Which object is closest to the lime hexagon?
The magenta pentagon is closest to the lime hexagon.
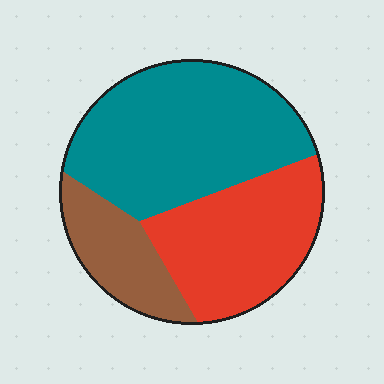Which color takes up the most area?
Teal, at roughly 50%.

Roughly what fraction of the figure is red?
Red takes up between a quarter and a half of the figure.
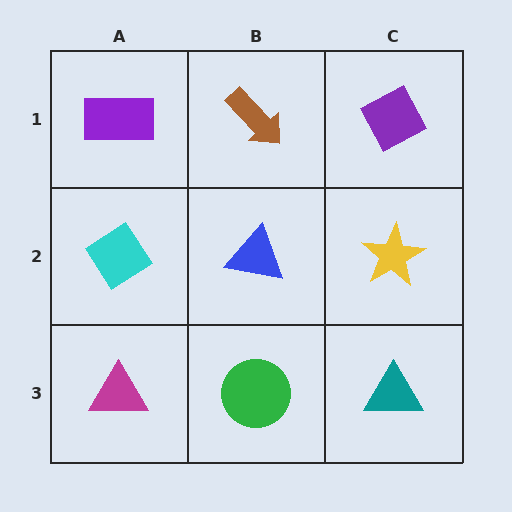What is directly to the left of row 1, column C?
A brown arrow.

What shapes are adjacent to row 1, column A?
A cyan diamond (row 2, column A), a brown arrow (row 1, column B).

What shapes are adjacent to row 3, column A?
A cyan diamond (row 2, column A), a green circle (row 3, column B).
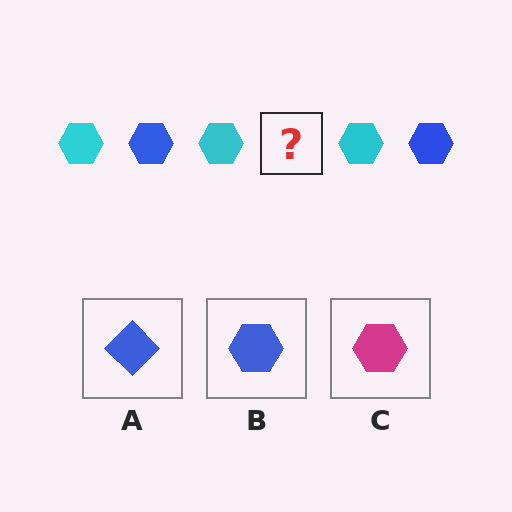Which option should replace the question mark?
Option B.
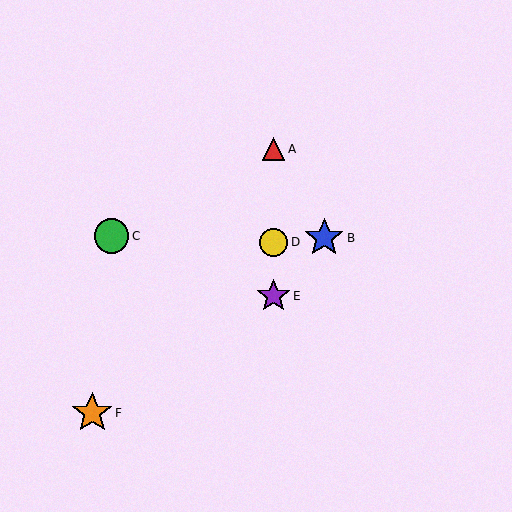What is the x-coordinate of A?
Object A is at x≈273.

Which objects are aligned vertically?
Objects A, D, E are aligned vertically.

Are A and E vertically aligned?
Yes, both are at x≈273.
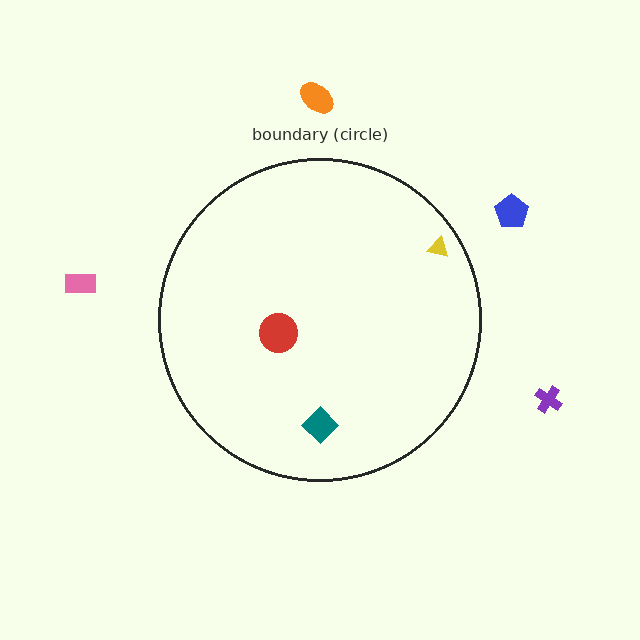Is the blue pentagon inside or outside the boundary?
Outside.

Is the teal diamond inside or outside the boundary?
Inside.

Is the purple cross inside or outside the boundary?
Outside.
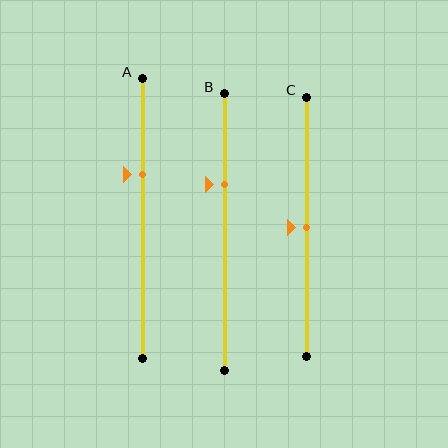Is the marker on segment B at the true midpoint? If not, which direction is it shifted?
No, the marker on segment B is shifted upward by about 17% of the segment length.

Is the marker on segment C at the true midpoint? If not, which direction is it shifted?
Yes, the marker on segment C is at the true midpoint.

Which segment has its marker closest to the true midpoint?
Segment C has its marker closest to the true midpoint.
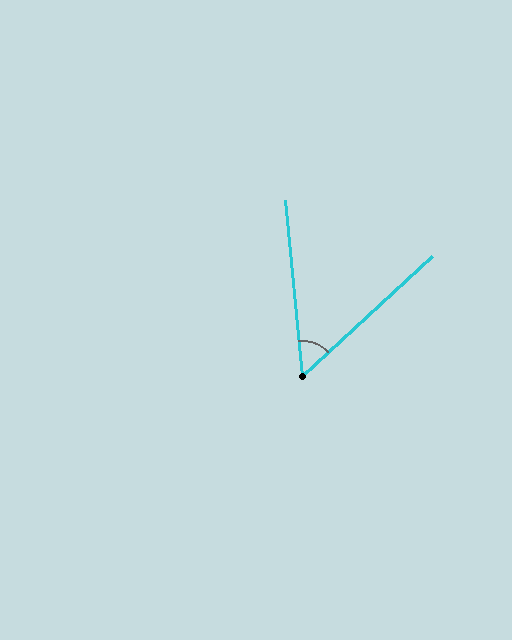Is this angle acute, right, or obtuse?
It is acute.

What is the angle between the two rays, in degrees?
Approximately 53 degrees.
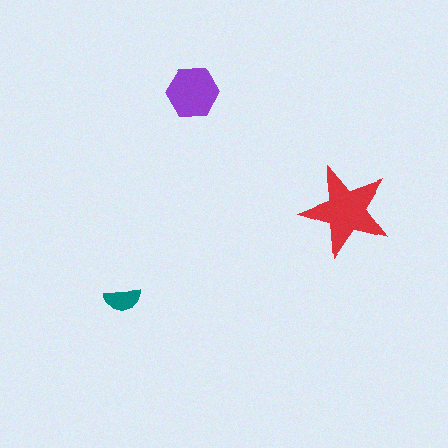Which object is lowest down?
The teal semicircle is bottommost.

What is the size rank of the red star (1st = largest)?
1st.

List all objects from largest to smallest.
The red star, the purple hexagon, the teal semicircle.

#####

■ **INSTRUCTION**: The data should be printed again unchanged; leave its pictures out.

■ **REPLY TO THE EXERCISE**:
Which object is closest to the lime hexagon?
The magenta pentagon is closest to the lime hexagon.
Which color takes up the most area?
Teal, at roughly 50%.

Roughly what fraction of the figure is red?
Red takes up between a quarter and a half of the figure.
What is directly to the left of row 1, column C?
A brown arrow.

What shapes are adjacent to row 1, column A?
A cyan diamond (row 2, column A), a brown arrow (row 1, column B).

What shapes are adjacent to row 3, column A?
A cyan diamond (row 2, column A), a green circle (row 3, column B).
Which option should replace the question mark?
Option B.
What is the x-coordinate of A?
Object A is at x≈273.

Which objects are aligned vertically?
Objects A, D, E are aligned vertically.

Are A and E vertically aligned?
Yes, both are at x≈273.
Is the blue pentagon inside or outside the boundary?
Outside.

Is the teal diamond inside or outside the boundary?
Inside.

Is the purple cross inside or outside the boundary?
Outside.
Is the marker on segment B at the true midpoint? If not, which direction is it shifted?
No, the marker on segment B is shifted upward by about 17% of the segment length.

Is the marker on segment C at the true midpoint? If not, which direction is it shifted?
Yes, the marker on segment C is at the true midpoint.

Which segment has its marker closest to the true midpoint?
Segment C has its marker closest to the true midpoint.
Is this angle acute, right, or obtuse?
It is acute.

What is the angle between the two rays, in degrees?
Approximately 53 degrees.
Which object is lowest down?
The teal semicircle is bottommost.

What is the size rank of the red star (1st = largest)?
1st.

List all objects from largest to smallest.
The red star, the purple hexagon, the teal semicircle.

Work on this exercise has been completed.